• **PROBLEM STATEMENT**: Reproduce the lines below from the one that contains "Which objects changed color?" through the end, inclusive, and add nothing.

• **RECORDS TO PROCESS**:
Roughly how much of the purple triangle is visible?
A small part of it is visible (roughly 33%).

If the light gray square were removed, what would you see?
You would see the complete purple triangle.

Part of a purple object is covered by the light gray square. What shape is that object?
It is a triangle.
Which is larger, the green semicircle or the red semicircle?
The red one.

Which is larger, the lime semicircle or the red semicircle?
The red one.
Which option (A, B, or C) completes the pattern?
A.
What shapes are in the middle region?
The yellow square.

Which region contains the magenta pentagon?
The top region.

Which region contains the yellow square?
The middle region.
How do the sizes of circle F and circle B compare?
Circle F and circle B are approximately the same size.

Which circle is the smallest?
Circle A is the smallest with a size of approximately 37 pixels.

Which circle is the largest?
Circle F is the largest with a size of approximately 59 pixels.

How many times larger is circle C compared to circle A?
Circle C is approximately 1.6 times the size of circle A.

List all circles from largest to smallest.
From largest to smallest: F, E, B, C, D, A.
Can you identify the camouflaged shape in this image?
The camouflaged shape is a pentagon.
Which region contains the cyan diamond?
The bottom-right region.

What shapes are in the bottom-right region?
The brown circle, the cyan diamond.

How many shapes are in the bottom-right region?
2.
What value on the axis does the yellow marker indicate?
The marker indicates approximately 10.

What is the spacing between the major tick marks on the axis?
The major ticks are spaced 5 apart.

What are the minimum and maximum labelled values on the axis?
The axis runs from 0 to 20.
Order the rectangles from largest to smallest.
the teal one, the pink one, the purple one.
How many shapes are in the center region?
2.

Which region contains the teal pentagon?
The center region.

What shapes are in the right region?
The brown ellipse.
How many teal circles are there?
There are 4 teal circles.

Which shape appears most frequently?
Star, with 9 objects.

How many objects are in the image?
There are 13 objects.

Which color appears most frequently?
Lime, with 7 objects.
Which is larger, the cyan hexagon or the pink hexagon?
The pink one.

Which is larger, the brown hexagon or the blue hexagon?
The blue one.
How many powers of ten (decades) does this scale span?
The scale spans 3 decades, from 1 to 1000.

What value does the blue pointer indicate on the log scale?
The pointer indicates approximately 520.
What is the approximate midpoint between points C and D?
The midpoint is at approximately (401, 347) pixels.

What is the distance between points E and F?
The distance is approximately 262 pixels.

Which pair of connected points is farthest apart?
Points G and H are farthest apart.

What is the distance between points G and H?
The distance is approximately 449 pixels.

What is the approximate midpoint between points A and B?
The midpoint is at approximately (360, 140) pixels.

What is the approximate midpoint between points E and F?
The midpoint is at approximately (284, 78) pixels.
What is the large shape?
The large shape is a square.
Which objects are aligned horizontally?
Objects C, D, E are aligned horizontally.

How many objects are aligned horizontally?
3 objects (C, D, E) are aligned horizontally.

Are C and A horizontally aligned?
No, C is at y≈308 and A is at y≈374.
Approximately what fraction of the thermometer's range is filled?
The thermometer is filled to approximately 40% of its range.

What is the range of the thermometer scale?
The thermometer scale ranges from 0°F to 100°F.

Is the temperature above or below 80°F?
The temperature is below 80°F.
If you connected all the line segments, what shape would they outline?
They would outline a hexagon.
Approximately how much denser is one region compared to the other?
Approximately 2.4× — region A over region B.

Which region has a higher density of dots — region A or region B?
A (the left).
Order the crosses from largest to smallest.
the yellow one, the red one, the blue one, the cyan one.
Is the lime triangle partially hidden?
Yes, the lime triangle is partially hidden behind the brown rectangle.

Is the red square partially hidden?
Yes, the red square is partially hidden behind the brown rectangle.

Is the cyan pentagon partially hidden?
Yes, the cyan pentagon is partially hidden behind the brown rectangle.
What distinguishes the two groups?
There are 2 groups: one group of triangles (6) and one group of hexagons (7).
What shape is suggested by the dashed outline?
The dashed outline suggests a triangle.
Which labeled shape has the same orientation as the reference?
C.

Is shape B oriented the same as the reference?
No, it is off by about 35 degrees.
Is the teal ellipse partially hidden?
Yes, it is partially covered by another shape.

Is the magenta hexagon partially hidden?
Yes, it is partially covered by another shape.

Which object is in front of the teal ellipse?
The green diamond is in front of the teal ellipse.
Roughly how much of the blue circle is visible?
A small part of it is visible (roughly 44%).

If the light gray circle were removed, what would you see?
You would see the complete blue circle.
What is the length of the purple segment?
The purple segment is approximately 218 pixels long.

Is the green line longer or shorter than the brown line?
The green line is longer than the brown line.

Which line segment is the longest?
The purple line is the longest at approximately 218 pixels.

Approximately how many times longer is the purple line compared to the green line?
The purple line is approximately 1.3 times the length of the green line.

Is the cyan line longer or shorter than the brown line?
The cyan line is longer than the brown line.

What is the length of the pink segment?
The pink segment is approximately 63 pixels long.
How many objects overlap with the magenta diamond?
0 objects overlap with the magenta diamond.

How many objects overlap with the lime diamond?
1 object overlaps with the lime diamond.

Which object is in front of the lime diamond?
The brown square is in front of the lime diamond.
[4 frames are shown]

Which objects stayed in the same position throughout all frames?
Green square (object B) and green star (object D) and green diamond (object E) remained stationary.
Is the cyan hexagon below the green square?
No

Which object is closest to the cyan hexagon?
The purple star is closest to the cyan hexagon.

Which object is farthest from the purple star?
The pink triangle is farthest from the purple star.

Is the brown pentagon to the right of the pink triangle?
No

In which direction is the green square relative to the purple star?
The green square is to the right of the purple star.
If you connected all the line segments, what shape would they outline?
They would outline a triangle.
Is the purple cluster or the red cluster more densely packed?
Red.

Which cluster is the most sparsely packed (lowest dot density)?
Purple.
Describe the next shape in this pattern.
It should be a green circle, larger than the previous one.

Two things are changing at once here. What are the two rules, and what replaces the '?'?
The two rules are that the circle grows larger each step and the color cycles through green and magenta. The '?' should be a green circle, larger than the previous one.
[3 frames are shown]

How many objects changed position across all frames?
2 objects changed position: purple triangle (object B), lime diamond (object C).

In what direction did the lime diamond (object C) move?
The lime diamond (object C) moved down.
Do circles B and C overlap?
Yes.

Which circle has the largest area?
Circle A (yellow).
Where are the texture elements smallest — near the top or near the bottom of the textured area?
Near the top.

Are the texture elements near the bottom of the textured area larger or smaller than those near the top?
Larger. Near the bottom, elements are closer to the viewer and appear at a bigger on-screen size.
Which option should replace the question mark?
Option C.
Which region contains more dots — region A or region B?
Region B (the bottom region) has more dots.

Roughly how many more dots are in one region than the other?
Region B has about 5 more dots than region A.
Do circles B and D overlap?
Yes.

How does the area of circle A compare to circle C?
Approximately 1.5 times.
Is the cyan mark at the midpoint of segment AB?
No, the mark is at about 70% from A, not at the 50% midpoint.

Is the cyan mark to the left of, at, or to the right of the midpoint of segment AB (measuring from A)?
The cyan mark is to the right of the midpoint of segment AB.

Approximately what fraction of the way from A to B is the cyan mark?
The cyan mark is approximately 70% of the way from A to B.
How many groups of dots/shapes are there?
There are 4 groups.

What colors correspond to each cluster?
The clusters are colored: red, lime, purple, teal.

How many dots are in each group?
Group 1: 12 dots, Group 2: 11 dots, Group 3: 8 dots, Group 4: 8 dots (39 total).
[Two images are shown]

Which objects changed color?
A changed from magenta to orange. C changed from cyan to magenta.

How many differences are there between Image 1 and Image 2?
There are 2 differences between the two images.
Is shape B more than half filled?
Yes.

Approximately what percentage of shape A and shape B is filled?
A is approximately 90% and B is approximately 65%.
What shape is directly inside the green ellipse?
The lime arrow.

• **RESPONSE TO THE EXERCISE**:
Which objects changed color?
A changed from magenta to orange. C changed from cyan to magenta.

How many differences are there between Image 1 and Image 2?
There are 2 differences between the two images.
Is shape B more than half filled?
Yes.

Approximately what percentage of shape A and shape B is filled?
A is approximately 90% and B is approximately 65%.
What shape is directly inside the green ellipse?
The lime arrow.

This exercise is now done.